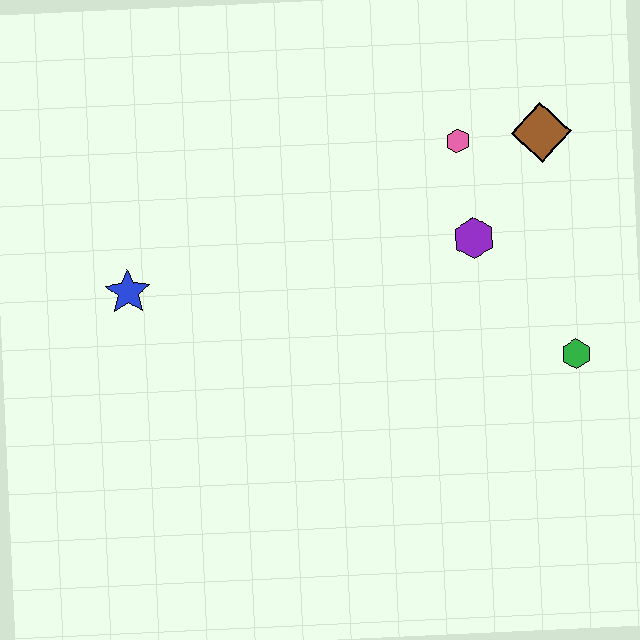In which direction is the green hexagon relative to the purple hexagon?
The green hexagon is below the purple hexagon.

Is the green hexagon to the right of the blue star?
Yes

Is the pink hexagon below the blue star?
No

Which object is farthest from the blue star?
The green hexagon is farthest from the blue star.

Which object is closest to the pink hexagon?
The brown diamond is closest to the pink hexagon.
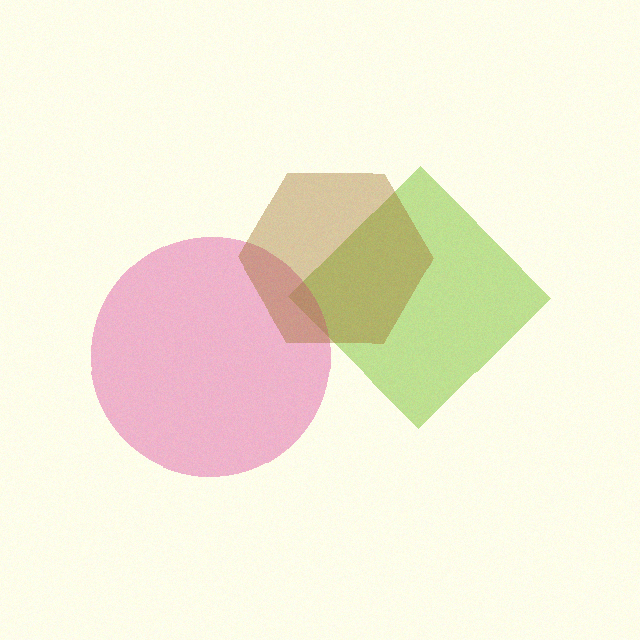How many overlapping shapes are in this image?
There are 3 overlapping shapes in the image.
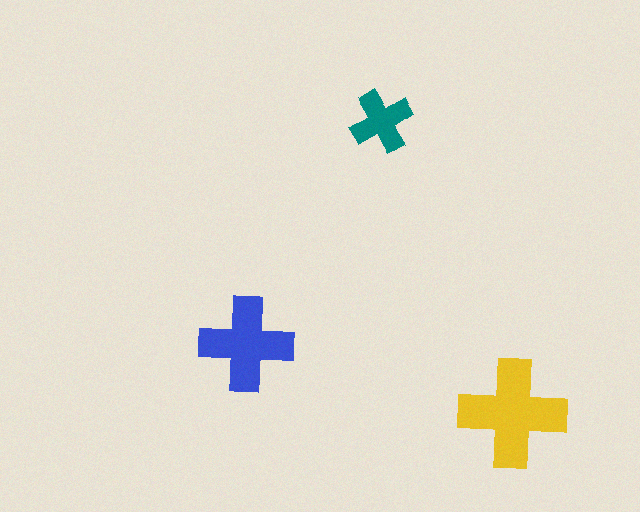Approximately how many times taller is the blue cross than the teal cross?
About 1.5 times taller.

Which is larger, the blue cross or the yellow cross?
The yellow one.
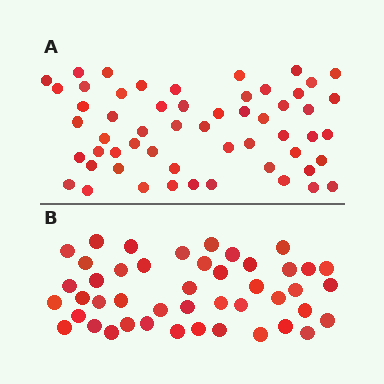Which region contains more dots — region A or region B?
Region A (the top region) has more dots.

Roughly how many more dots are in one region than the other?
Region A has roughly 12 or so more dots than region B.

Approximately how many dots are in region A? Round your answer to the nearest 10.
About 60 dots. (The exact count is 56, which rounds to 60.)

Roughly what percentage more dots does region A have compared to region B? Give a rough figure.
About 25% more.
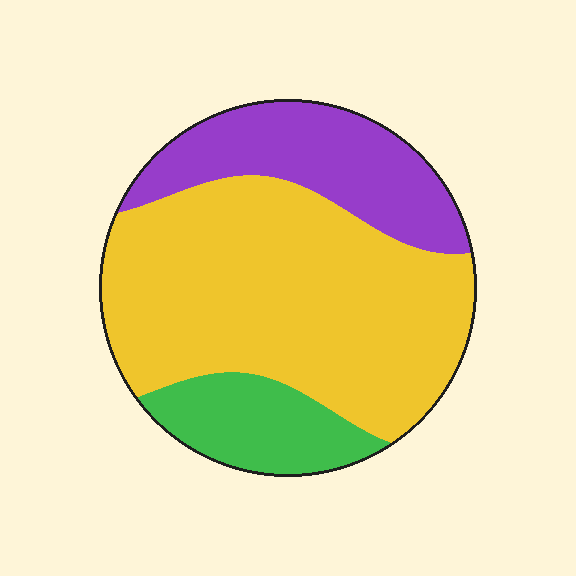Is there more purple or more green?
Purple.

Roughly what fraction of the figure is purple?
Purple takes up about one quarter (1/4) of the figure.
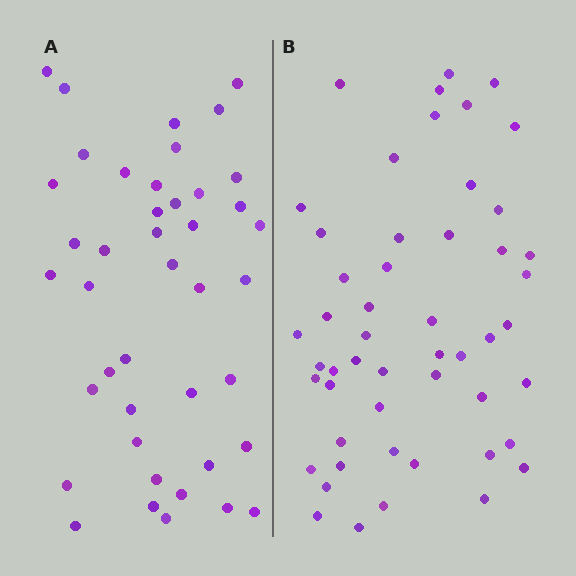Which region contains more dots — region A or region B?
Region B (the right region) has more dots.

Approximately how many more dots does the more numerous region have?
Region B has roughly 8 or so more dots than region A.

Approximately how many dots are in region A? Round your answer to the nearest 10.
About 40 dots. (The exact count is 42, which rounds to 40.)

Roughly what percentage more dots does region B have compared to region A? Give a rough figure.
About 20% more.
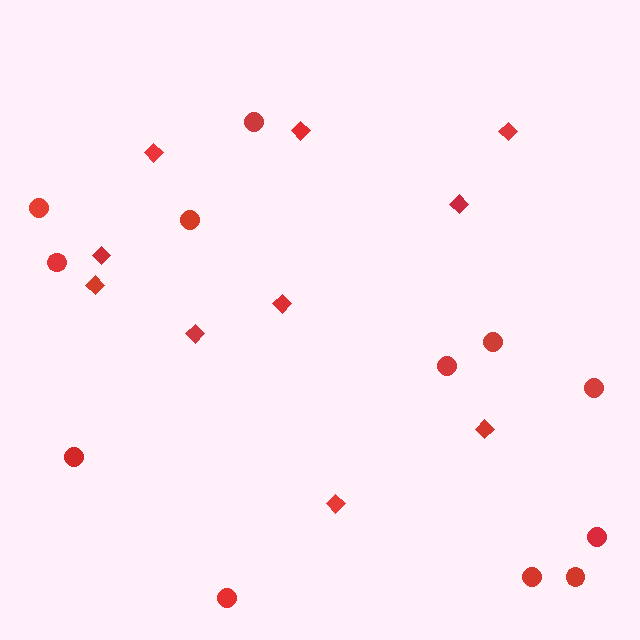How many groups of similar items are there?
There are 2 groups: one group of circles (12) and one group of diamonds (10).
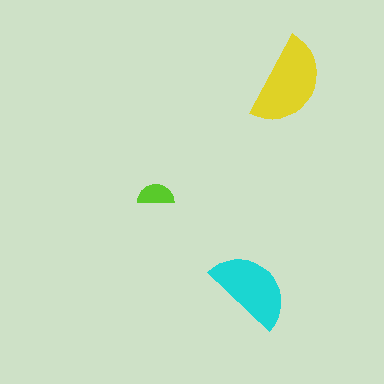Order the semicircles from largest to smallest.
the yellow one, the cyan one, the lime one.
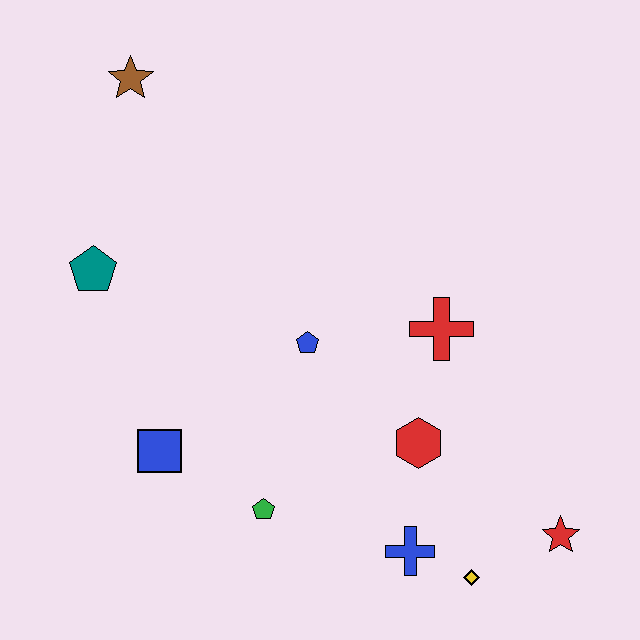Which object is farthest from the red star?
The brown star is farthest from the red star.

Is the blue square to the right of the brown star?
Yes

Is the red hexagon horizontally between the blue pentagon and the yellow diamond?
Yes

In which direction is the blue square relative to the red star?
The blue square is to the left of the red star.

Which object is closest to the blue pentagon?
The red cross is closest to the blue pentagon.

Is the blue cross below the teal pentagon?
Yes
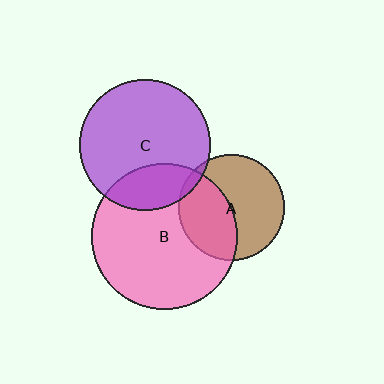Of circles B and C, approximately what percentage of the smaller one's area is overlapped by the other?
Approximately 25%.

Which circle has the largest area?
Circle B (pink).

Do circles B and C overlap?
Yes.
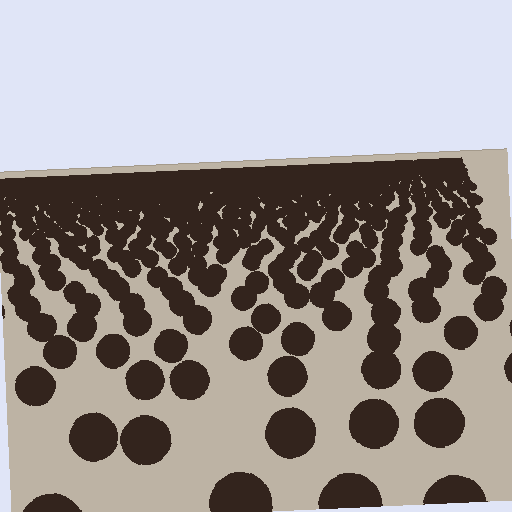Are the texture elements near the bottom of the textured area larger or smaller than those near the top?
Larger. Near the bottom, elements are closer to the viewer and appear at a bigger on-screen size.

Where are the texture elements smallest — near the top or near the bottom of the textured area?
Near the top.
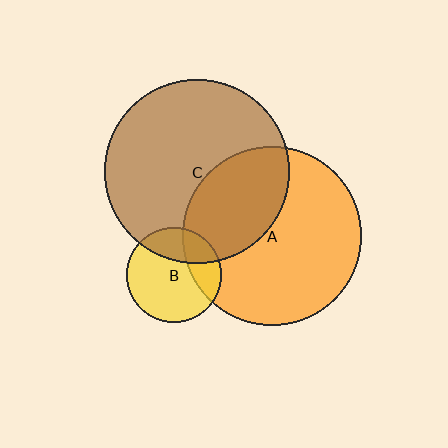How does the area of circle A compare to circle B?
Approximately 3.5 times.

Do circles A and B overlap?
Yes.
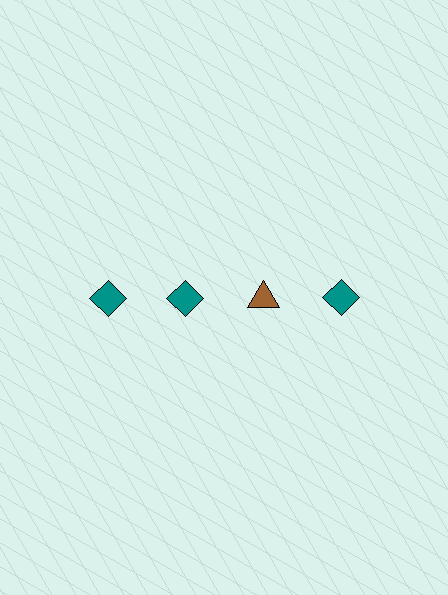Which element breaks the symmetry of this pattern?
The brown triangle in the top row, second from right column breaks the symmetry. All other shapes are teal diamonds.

**What the task requires:** Write the entries above out in full, exactly, with no images.

**Full answer:**
In which direction is the green hexagon relative to the purple hexagon?
The green hexagon is below the purple hexagon.

Is the green hexagon to the right of the blue star?
Yes

Is the pink hexagon below the blue star?
No

Which object is farthest from the blue star?
The green hexagon is farthest from the blue star.

Which object is closest to the pink hexagon?
The brown diamond is closest to the pink hexagon.
How many overlapping shapes are in this image?
There are 3 overlapping shapes in the image.
Approximately how many times taller is the blue cross than the teal cross?
About 1.5 times taller.

Which is larger, the blue cross or the yellow cross?
The yellow one.
Which region contains more dots — region A or region B?
Region A (the top region) has more dots.

Roughly how many more dots are in one region than the other?
Region A has roughly 12 or so more dots than region B.

Approximately how many dots are in region A? Round your answer to the nearest 10.
About 60 dots. (The exact count is 56, which rounds to 60.)

Roughly what percentage more dots does region A have compared to region B? Give a rough figure.
About 25% more.
Is there more purple or more green?
Purple.

Roughly what fraction of the figure is purple?
Purple takes up about one quarter (1/4) of the figure.
Which region contains more dots — region A or region B?
Region B (the right region) has more dots.

Approximately how many more dots does the more numerous region have?
Region B has roughly 8 or so more dots than region A.

Approximately how many dots are in region A? Round your answer to the nearest 10.
About 40 dots. (The exact count is 42, which rounds to 40.)

Roughly what percentage more dots does region B have compared to region A? Give a rough figure.
About 20% more.
How many groups of similar items are there?
There are 2 groups: one group of circles (12) and one group of diamonds (10).
Order the semicircles from largest to smallest.
the yellow one, the cyan one, the lime one.
Which object is farthest from the red star?
The brown star is farthest from the red star.

Is the blue square to the right of the brown star?
Yes

Is the red hexagon horizontally between the blue pentagon and the yellow diamond?
Yes

In which direction is the blue square relative to the red star?
The blue square is to the left of the red star.

Which object is closest to the blue pentagon?
The red cross is closest to the blue pentagon.

Is the blue cross below the teal pentagon?
Yes
Of circles B and C, approximately what percentage of the smaller one's area is overlapped by the other?
Approximately 25%.

Which circle has the largest area?
Circle B (pink).

Do circles B and C overlap?
Yes.
Are the texture elements near the bottom of the textured area larger or smaller than those near the top?
Larger. Near the bottom, elements are closer to the viewer and appear at a bigger on-screen size.

Where are the texture elements smallest — near the top or near the bottom of the textured area?
Near the top.
How does the area of circle A compare to circle B?
Approximately 3.5 times.

Do circles A and B overlap?
Yes.
Which element breaks the symmetry of this pattern?
The brown triangle in the top row, second from right column breaks the symmetry. All other shapes are teal diamonds.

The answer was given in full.